» **Task item**
With every line kept intact, print the entries that appear below.

» **Entries shown**
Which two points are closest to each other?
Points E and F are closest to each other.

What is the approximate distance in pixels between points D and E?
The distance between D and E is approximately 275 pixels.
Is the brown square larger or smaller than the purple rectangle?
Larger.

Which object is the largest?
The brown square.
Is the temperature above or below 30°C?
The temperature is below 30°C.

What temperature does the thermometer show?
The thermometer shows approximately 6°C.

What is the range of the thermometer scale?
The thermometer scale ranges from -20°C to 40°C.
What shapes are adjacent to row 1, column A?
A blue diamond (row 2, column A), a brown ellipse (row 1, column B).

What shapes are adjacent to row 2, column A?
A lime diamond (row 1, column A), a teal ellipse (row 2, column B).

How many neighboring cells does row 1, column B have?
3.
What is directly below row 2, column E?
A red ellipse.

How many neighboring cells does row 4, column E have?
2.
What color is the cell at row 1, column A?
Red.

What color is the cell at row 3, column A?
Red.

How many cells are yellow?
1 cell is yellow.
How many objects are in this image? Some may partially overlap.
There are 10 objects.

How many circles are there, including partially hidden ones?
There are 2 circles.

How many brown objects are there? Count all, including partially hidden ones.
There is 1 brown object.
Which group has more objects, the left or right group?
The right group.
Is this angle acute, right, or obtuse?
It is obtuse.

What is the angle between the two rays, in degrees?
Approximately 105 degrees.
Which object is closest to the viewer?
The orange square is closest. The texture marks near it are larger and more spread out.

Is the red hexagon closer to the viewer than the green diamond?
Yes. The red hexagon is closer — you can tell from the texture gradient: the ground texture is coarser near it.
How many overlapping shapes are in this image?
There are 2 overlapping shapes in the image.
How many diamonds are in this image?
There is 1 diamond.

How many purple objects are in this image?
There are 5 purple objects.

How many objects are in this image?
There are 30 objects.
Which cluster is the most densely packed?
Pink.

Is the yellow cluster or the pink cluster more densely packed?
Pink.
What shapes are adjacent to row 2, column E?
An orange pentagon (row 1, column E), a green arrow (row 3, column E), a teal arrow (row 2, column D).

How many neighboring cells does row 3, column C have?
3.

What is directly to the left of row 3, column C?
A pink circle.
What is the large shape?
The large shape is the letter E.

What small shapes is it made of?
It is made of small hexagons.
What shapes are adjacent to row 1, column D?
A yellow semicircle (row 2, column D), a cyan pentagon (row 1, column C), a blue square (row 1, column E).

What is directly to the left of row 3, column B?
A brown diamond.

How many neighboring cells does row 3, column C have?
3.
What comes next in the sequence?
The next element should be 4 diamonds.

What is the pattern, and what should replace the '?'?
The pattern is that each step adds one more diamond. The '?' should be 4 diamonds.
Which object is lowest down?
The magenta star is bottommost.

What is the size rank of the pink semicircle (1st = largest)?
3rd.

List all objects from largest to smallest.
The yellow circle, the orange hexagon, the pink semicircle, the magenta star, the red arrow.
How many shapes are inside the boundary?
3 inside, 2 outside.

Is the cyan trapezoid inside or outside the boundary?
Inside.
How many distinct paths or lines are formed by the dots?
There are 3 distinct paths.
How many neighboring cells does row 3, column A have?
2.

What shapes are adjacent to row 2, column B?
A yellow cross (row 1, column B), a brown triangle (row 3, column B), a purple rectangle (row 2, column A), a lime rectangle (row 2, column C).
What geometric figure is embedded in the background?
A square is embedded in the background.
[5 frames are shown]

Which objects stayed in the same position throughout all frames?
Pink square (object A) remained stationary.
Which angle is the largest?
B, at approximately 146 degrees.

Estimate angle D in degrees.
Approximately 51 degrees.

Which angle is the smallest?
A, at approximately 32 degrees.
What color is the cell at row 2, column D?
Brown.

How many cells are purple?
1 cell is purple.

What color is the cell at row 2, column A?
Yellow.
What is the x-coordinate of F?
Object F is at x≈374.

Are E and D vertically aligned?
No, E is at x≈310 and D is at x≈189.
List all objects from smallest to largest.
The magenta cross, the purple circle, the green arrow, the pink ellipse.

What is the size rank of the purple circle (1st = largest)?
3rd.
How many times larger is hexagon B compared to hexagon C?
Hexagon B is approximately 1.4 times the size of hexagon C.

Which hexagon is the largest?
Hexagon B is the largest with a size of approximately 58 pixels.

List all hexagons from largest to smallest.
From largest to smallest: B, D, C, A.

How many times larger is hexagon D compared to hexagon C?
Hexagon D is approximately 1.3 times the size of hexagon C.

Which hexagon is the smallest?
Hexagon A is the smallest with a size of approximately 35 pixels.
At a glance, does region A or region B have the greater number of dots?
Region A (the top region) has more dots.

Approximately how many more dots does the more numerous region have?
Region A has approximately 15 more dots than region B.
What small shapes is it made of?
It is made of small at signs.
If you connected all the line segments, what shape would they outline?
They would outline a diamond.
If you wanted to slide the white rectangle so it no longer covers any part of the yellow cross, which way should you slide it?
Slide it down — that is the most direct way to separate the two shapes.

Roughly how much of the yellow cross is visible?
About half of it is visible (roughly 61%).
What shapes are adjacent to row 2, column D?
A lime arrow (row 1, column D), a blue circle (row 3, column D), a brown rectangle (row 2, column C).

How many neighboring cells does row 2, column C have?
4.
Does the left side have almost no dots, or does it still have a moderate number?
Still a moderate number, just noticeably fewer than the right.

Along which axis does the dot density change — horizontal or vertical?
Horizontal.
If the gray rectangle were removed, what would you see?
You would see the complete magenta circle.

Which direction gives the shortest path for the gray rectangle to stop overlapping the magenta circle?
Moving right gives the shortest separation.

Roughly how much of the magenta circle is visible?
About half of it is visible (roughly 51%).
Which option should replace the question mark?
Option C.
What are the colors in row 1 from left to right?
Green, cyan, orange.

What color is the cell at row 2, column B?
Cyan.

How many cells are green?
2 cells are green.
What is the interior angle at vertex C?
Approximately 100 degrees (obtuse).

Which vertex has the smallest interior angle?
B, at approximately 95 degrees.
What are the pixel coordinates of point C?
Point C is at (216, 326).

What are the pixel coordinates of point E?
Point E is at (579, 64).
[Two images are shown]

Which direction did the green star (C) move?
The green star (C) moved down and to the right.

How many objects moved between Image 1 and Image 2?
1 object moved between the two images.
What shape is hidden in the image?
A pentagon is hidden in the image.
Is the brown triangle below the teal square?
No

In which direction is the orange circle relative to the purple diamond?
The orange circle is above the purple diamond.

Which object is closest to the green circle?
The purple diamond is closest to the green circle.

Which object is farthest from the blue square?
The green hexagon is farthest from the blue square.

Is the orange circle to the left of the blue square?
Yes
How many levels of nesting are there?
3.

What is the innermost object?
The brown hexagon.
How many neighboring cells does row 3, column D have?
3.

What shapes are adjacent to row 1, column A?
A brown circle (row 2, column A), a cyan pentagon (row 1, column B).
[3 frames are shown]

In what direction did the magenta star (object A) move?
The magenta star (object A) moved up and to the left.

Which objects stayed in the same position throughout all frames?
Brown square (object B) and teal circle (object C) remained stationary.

» **Output below**
Which two points are closest to each other?
Points E and F are closest to each other.

What is the approximate distance in pixels between points D and E?
The distance between D and E is approximately 275 pixels.
Is the brown square larger or smaller than the purple rectangle?
Larger.

Which object is the largest?
The brown square.
Is the temperature above or below 30°C?
The temperature is below 30°C.

What temperature does the thermometer show?
The thermometer shows approximately 6°C.

What is the range of the thermometer scale?
The thermometer scale ranges from -20°C to 40°C.
What shapes are adjacent to row 1, column A?
A blue diamond (row 2, column A), a brown ellipse (row 1, column B).

What shapes are adjacent to row 2, column A?
A lime diamond (row 1, column A), a teal ellipse (row 2, column B).

How many neighboring cells does row 1, column B have?
3.
What is directly below row 2, column E?
A red ellipse.

How many neighboring cells does row 4, column E have?
2.
What color is the cell at row 1, column A?
Red.

What color is the cell at row 3, column A?
Red.

How many cells are yellow?
1 cell is yellow.
How many objects are in this image? Some may partially overlap.
There are 10 objects.

How many circles are there, including partially hidden ones?
There are 2 circles.

How many brown objects are there? Count all, including partially hidden ones.
There is 1 brown object.
Which group has more objects, the left or right group?
The right group.
Is this angle acute, right, or obtuse?
It is obtuse.

What is the angle between the two rays, in degrees?
Approximately 105 degrees.
Which object is closest to the viewer?
The orange square is closest. The texture marks near it are larger and more spread out.

Is the red hexagon closer to the viewer than the green diamond?
Yes. The red hexagon is closer — you can tell from the texture gradient: the ground texture is coarser near it.
How many overlapping shapes are in this image?
There are 2 overlapping shapes in the image.
How many diamonds are in this image?
There is 1 diamond.

How many purple objects are in this image?
There are 5 purple objects.

How many objects are in this image?
There are 30 objects.
Which cluster is the most densely packed?
Pink.

Is the yellow cluster or the pink cluster more densely packed?
Pink.
What shapes are adjacent to row 2, column E?
An orange pentagon (row 1, column E), a green arrow (row 3, column E), a teal arrow (row 2, column D).

How many neighboring cells does row 3, column C have?
3.

What is directly to the left of row 3, column C?
A pink circle.
What is the large shape?
The large shape is the letter E.

What small shapes is it made of?
It is made of small hexagons.
What shapes are adjacent to row 1, column D?
A yellow semicircle (row 2, column D), a cyan pentagon (row 1, column C), a blue square (row 1, column E).

What is directly to the left of row 3, column B?
A brown diamond.

How many neighboring cells does row 3, column C have?
3.
What comes next in the sequence?
The next element should be 4 diamonds.

What is the pattern, and what should replace the '?'?
The pattern is that each step adds one more diamond. The '?' should be 4 diamonds.
Which object is lowest down?
The magenta star is bottommost.

What is the size rank of the pink semicircle (1st = largest)?
3rd.

List all objects from largest to smallest.
The yellow circle, the orange hexagon, the pink semicircle, the magenta star, the red arrow.
How many shapes are inside the boundary?
3 inside, 2 outside.

Is the cyan trapezoid inside or outside the boundary?
Inside.
How many distinct paths or lines are formed by the dots?
There are 3 distinct paths.
How many neighboring cells does row 3, column A have?
2.

What shapes are adjacent to row 2, column B?
A yellow cross (row 1, column B), a brown triangle (row 3, column B), a purple rectangle (row 2, column A), a lime rectangle (row 2, column C).
What geometric figure is embedded in the background?
A square is embedded in the background.
[5 frames are shown]

Which objects stayed in the same position throughout all frames?
Pink square (object A) remained stationary.
Which angle is the largest?
B, at approximately 146 degrees.

Estimate angle D in degrees.
Approximately 51 degrees.

Which angle is the smallest?
A, at approximately 32 degrees.
What color is the cell at row 2, column D?
Brown.

How many cells are purple?
1 cell is purple.

What color is the cell at row 2, column A?
Yellow.
What is the x-coordinate of F?
Object F is at x≈374.

Are E and D vertically aligned?
No, E is at x≈310 and D is at x≈189.
List all objects from smallest to largest.
The magenta cross, the purple circle, the green arrow, the pink ellipse.

What is the size rank of the purple circle (1st = largest)?
3rd.
How many times larger is hexagon B compared to hexagon C?
Hexagon B is approximately 1.4 times the size of hexagon C.

Which hexagon is the largest?
Hexagon B is the largest with a size of approximately 58 pixels.

List all hexagons from largest to smallest.
From largest to smallest: B, D, C, A.

How many times larger is hexagon D compared to hexagon C?
Hexagon D is approximately 1.3 times the size of hexagon C.

Which hexagon is the smallest?
Hexagon A is the smallest with a size of approximately 35 pixels.
At a glance, does region A or region B have the greater number of dots?
Region A (the top region) has more dots.

Approximately how many more dots does the more numerous region have?
Region A has approximately 15 more dots than region B.
What small shapes is it made of?
It is made of small at signs.
If you connected all the line segments, what shape would they outline?
They would outline a diamond.
If you wanted to slide the white rectangle so it no longer covers any part of the yellow cross, which way should you slide it?
Slide it down — that is the most direct way to separate the two shapes.

Roughly how much of the yellow cross is visible?
About half of it is visible (roughly 61%).
What shapes are adjacent to row 2, column D?
A lime arrow (row 1, column D), a blue circle (row 3, column D), a brown rectangle (row 2, column C).

How many neighboring cells does row 2, column C have?
4.
Does the left side have almost no dots, or does it still have a moderate number?
Still a moderate number, just noticeably fewer than the right.

Along which axis does the dot density change — horizontal or vertical?
Horizontal.
If the gray rectangle were removed, what would you see?
You would see the complete magenta circle.

Which direction gives the shortest path for the gray rectangle to stop overlapping the magenta circle?
Moving right gives the shortest separation.

Roughly how much of the magenta circle is visible?
About half of it is visible (roughly 51%).
Which option should replace the question mark?
Option C.
What are the colors in row 1 from left to right?
Green, cyan, orange.

What color is the cell at row 2, column B?
Cyan.

How many cells are green?
2 cells are green.
What is the interior angle at vertex C?
Approximately 100 degrees (obtuse).

Which vertex has the smallest interior angle?
B, at approximately 95 degrees.
What are the pixel coordinates of point C?
Point C is at (216, 326).

What are the pixel coordinates of point E?
Point E is at (579, 64).
[Two images are shown]

Which direction did the green star (C) move?
The green star (C) moved down and to the right.

How many objects moved between Image 1 and Image 2?
1 object moved between the two images.
What shape is hidden in the image?
A pentagon is hidden in the image.
Is the brown triangle below the teal square?
No

In which direction is the orange circle relative to the purple diamond?
The orange circle is above the purple diamond.

Which object is closest to the green circle?
The purple diamond is closest to the green circle.

Which object is farthest from the blue square?
The green hexagon is farthest from the blue square.

Is the orange circle to the left of the blue square?
Yes
How many levels of nesting are there?
3.

What is the innermost object?
The brown hexagon.
How many neighboring cells does row 3, column D have?
3.

What shapes are adjacent to row 1, column A?
A brown circle (row 2, column A), a cyan pentagon (row 1, column B).
[3 frames are shown]

In what direction did the magenta star (object A) move?
The magenta star (object A) moved up and to the left.

Which objects stayed in the same position throughout all frames?
Brown square (object B) and teal circle (object C) remained stationary.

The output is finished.